▸ **SET PROBLEM**: Any picture among the records should be left out, please; retype the rest exactly.

▸ **ENTRIES**:
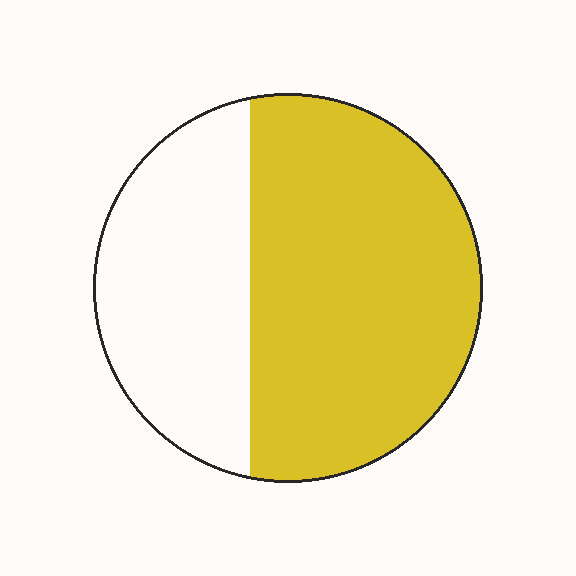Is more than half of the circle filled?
Yes.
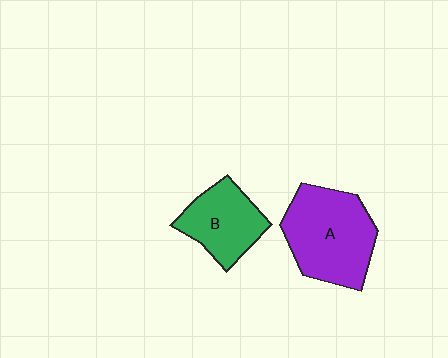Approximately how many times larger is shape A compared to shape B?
Approximately 1.5 times.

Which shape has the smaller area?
Shape B (green).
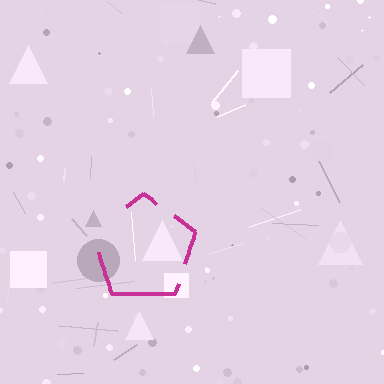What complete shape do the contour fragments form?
The contour fragments form a pentagon.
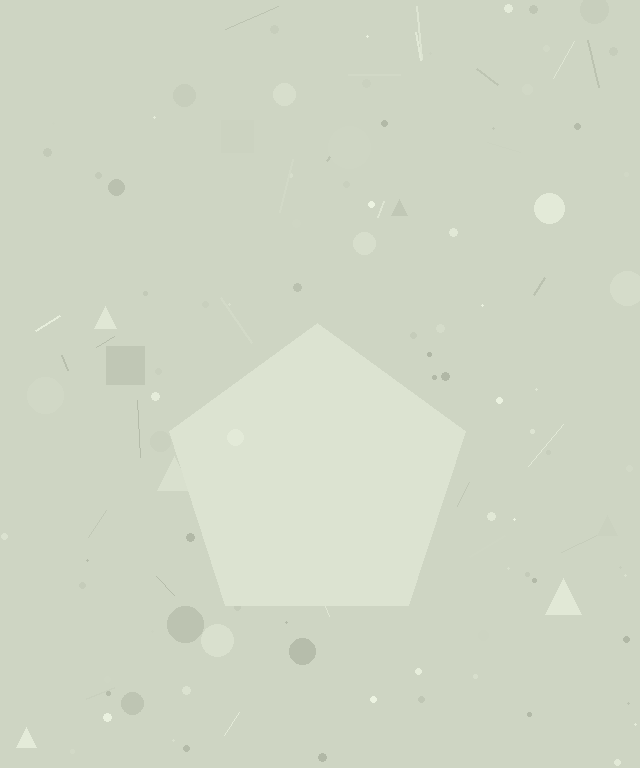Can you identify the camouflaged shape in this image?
The camouflaged shape is a pentagon.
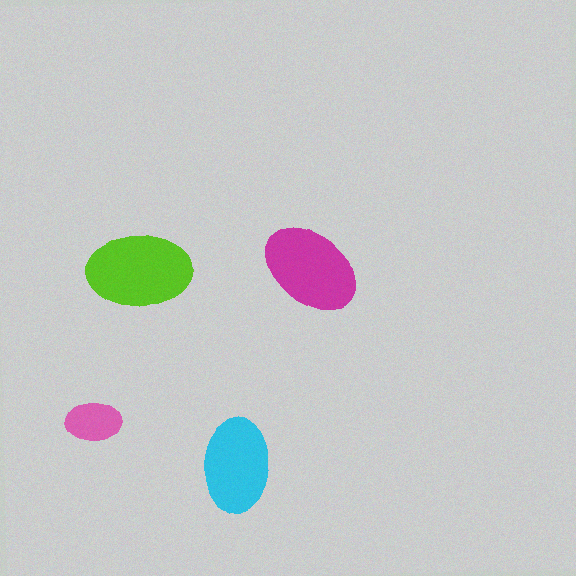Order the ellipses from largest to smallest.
the lime one, the magenta one, the cyan one, the pink one.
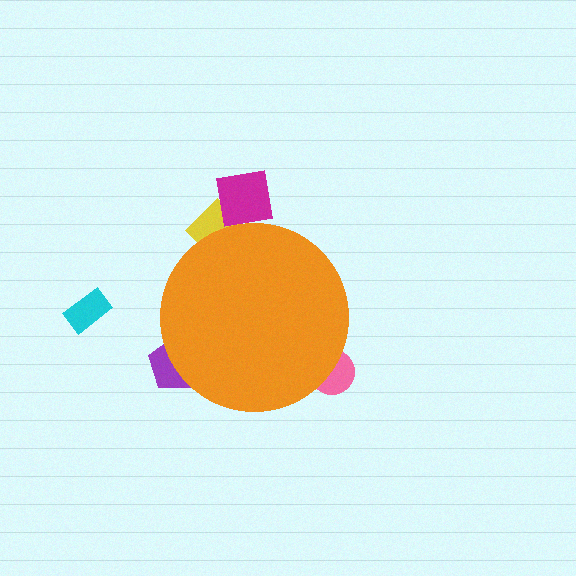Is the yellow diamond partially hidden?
Yes, the yellow diamond is partially hidden behind the orange circle.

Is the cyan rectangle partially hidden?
No, the cyan rectangle is fully visible.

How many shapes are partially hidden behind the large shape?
3 shapes are partially hidden.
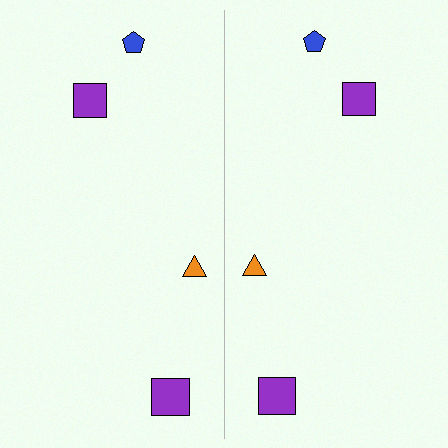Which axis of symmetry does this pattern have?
The pattern has a vertical axis of symmetry running through the center of the image.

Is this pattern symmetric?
Yes, this pattern has bilateral (reflection) symmetry.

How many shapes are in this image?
There are 8 shapes in this image.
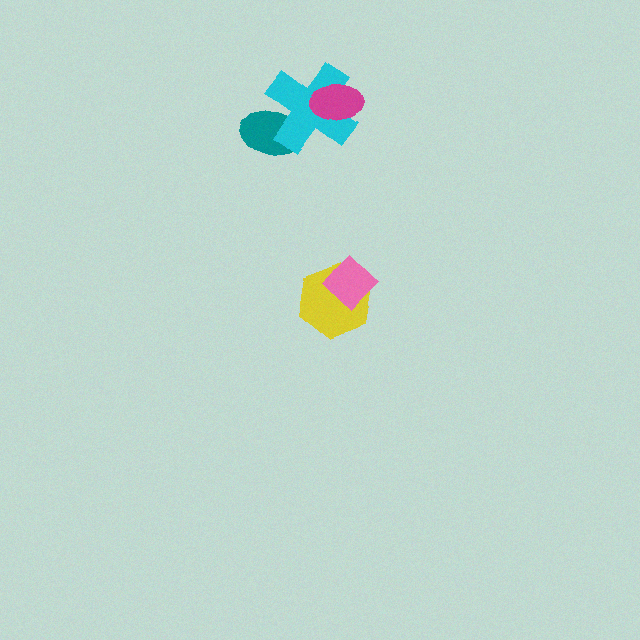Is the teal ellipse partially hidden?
Yes, it is partially covered by another shape.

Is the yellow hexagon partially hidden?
Yes, it is partially covered by another shape.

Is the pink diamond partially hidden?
No, no other shape covers it.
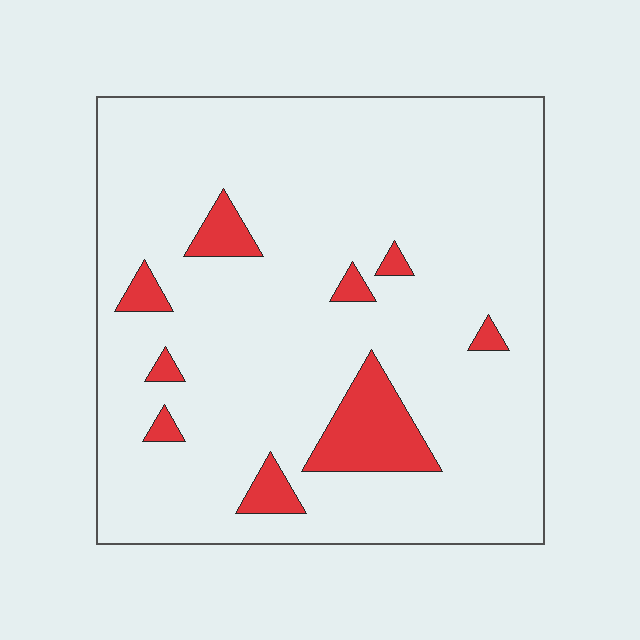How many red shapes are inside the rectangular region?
9.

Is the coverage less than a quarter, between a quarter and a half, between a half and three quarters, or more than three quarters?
Less than a quarter.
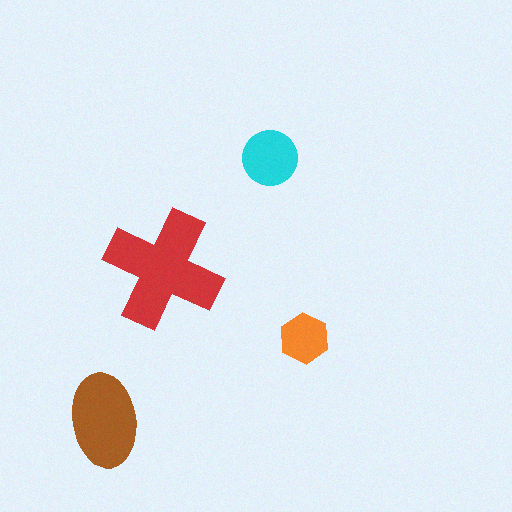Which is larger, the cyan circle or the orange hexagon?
The cyan circle.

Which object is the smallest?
The orange hexagon.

▸ **COMPLETED TASK**:
Is more than half of the circle filled?
Yes.
Approximately how many times larger is shape A compared to shape B?
Approximately 1.5 times.

Which shape has the smaller area?
Shape B (green).
What complete shape do the contour fragments form?
The contour fragments form a pentagon.
Can you identify the camouflaged shape in this image?
The camouflaged shape is a pentagon.
Order the ellipses from largest to smallest.
the lime one, the magenta one, the cyan one, the pink one.
Is the yellow diamond partially hidden?
Yes, the yellow diamond is partially hidden behind the orange circle.

Is the cyan rectangle partially hidden?
No, the cyan rectangle is fully visible.

How many shapes are partially hidden behind the large shape?
3 shapes are partially hidden.
Which axis of symmetry does this pattern have?
The pattern has a vertical axis of symmetry running through the center of the image.

Is this pattern symmetric?
Yes, this pattern has bilateral (reflection) symmetry.

How many shapes are in this image?
There are 8 shapes in this image.
Is the teal ellipse partially hidden?
Yes, it is partially covered by another shape.

Is the yellow hexagon partially hidden?
Yes, it is partially covered by another shape.

Is the pink diamond partially hidden?
No, no other shape covers it.
How many red shapes are inside the rectangular region?
9.

Is the coverage less than a quarter, between a quarter and a half, between a half and three quarters, or more than three quarters?
Less than a quarter.
Which is larger, the cyan circle or the orange hexagon?
The cyan circle.

Which object is the smallest?
The orange hexagon.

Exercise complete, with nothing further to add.